(Dataset rows concerning shapes)
○ ○ ○ ○ ○

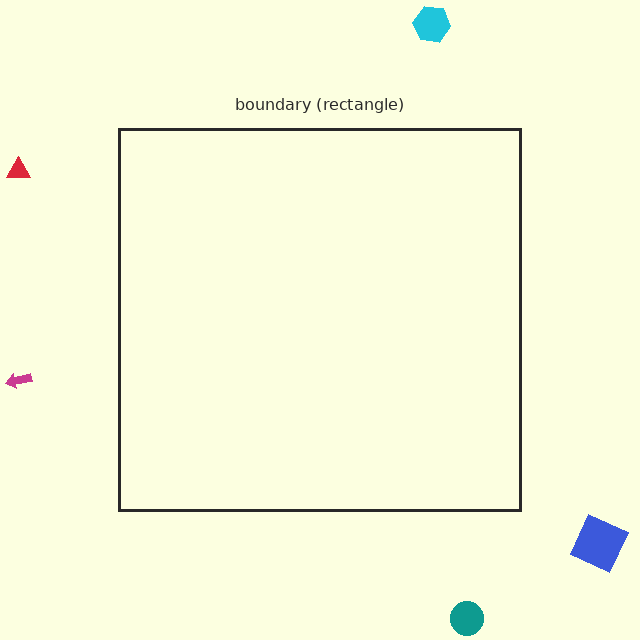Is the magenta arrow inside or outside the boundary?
Outside.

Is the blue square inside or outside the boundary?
Outside.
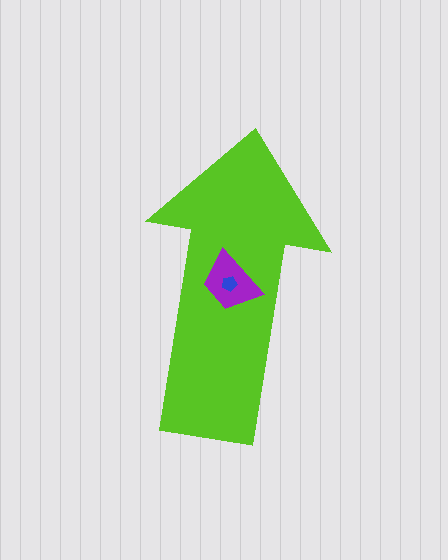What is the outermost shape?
The lime arrow.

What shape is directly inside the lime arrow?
The purple trapezoid.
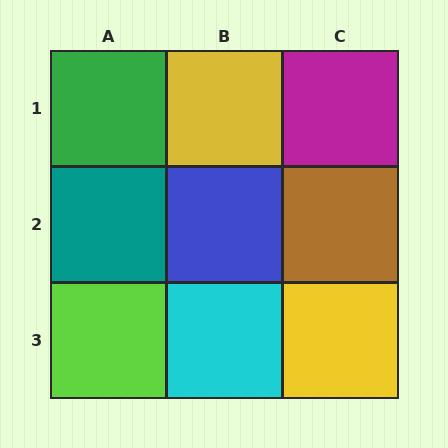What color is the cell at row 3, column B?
Cyan.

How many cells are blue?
1 cell is blue.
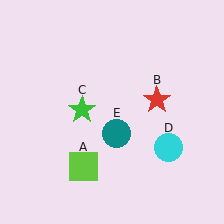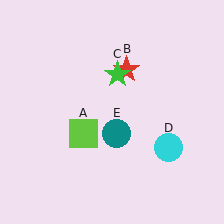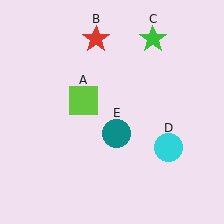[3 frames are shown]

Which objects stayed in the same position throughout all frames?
Cyan circle (object D) and teal circle (object E) remained stationary.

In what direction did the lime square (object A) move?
The lime square (object A) moved up.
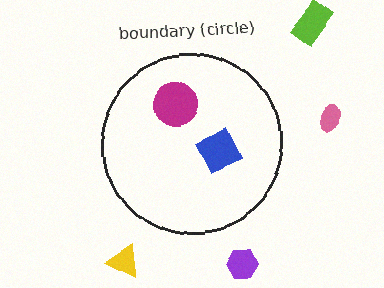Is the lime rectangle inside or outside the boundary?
Outside.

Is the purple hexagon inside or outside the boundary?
Outside.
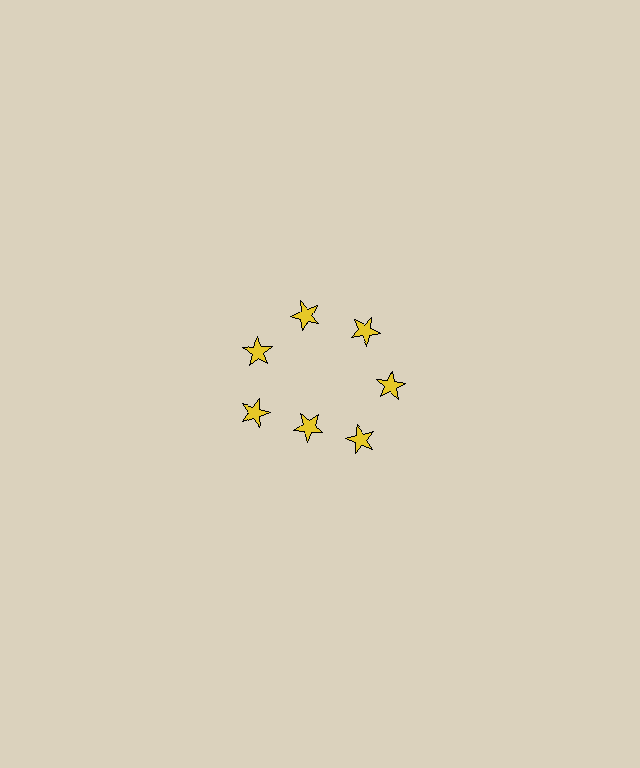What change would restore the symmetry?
The symmetry would be restored by moving it outward, back onto the ring so that all 7 stars sit at equal angles and equal distance from the center.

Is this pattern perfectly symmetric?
No. The 7 yellow stars are arranged in a ring, but one element near the 6 o'clock position is pulled inward toward the center, breaking the 7-fold rotational symmetry.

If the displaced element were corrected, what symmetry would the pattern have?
It would have 7-fold rotational symmetry — the pattern would map onto itself every 51 degrees.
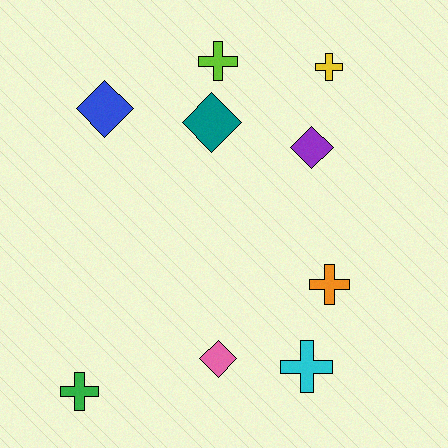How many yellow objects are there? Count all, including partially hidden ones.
There is 1 yellow object.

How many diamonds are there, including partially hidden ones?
There are 4 diamonds.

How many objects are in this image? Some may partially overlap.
There are 9 objects.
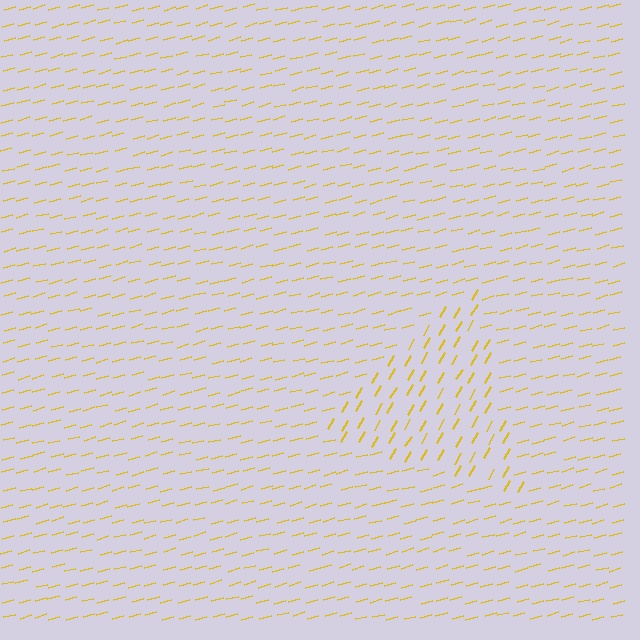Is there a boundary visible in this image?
Yes, there is a texture boundary formed by a change in line orientation.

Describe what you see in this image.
The image is filled with small yellow line segments. A triangle region in the image has lines oriented differently from the surrounding lines, creating a visible texture boundary.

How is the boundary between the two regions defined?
The boundary is defined purely by a change in line orientation (approximately 45 degrees difference). All lines are the same color and thickness.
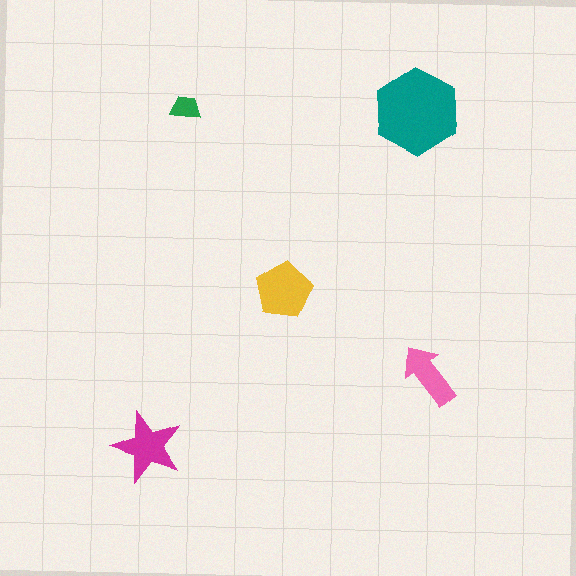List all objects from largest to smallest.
The teal hexagon, the yellow pentagon, the magenta star, the pink arrow, the green trapezoid.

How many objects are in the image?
There are 5 objects in the image.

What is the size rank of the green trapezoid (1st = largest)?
5th.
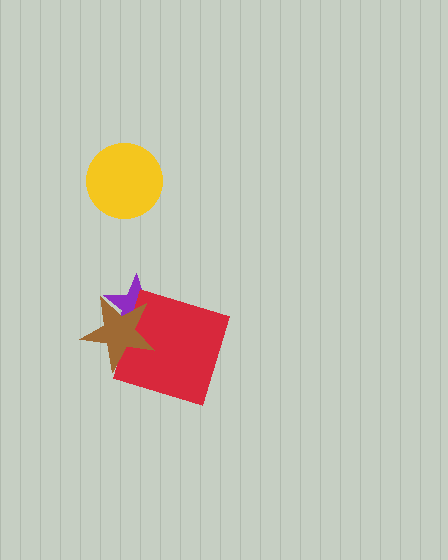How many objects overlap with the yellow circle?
0 objects overlap with the yellow circle.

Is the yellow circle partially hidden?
No, no other shape covers it.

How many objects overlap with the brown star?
2 objects overlap with the brown star.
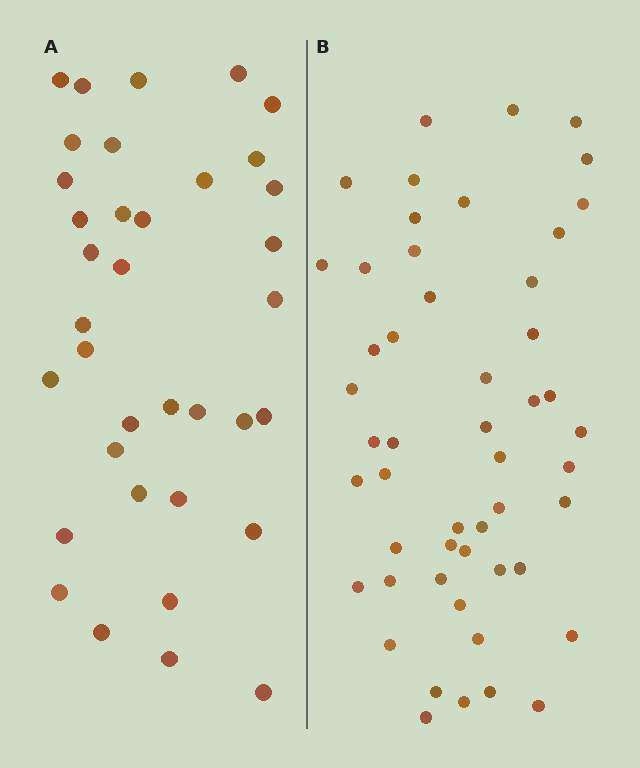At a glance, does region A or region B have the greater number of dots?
Region B (the right region) has more dots.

○ ○ ○ ○ ○

* [Problem to solve]:
Please output each line above exactly and omit all images.

* [Solution below]:
Is the magenta arrow inside or outside the boundary?
Outside.

Is the blue square inside or outside the boundary?
Outside.
What is the outermost shape?
The lime arrow.

What shape is directly inside the lime arrow?
The purple trapezoid.
What color is the cell at row 3, column B?
Cyan.

How many cells are blue?
1 cell is blue.
[3 frames are shown]

Which objects stayed in the same position throughout all frames?
Cyan circle (object D) and teal circle (object E) remained stationary.

In what direction did the lime square (object A) move?
The lime square (object A) moved up.
Is the lime rectangle inside or outside the boundary?
Outside.

Is the purple hexagon inside or outside the boundary?
Outside.
What change would restore the symmetry?
The symmetry would be restored by moving it outward, back onto the ring so that all 7 stars sit at equal angles and equal distance from the center.

Is this pattern perfectly symmetric?
No. The 7 yellow stars are arranged in a ring, but one element near the 6 o'clock position is pulled inward toward the center, breaking the 7-fold rotational symmetry.

If the displaced element were corrected, what symmetry would the pattern have?
It would have 7-fold rotational symmetry — the pattern would map onto itself every 51 degrees.
How many yellow objects are there? Count all, including partially hidden ones.
There is 1 yellow object.

How many diamonds are there, including partially hidden ones?
There are 4 diamonds.

How many objects are in this image? Some may partially overlap.
There are 9 objects.
Is there a boundary visible in this image?
Yes, there is a texture boundary formed by a change in line orientation.

Describe what you see in this image.
The image is filled with small yellow line segments. A triangle region in the image has lines oriented differently from the surrounding lines, creating a visible texture boundary.

How is the boundary between the two regions defined?
The boundary is defined purely by a change in line orientation (approximately 45 degrees difference). All lines are the same color and thickness.
List all objects from largest to smallest.
The teal hexagon, the yellow pentagon, the magenta star, the pink arrow, the green trapezoid.

How many objects are in the image?
There are 5 objects in the image.

What is the size rank of the green trapezoid (1st = largest)?
5th.
How many objects overlap with the yellow circle?
0 objects overlap with the yellow circle.

Is the yellow circle partially hidden?
No, no other shape covers it.

How many objects overlap with the brown star?
2 objects overlap with the brown star.
At a glance, does region A or region B have the greater number of dots?
Region B (the right region) has more dots.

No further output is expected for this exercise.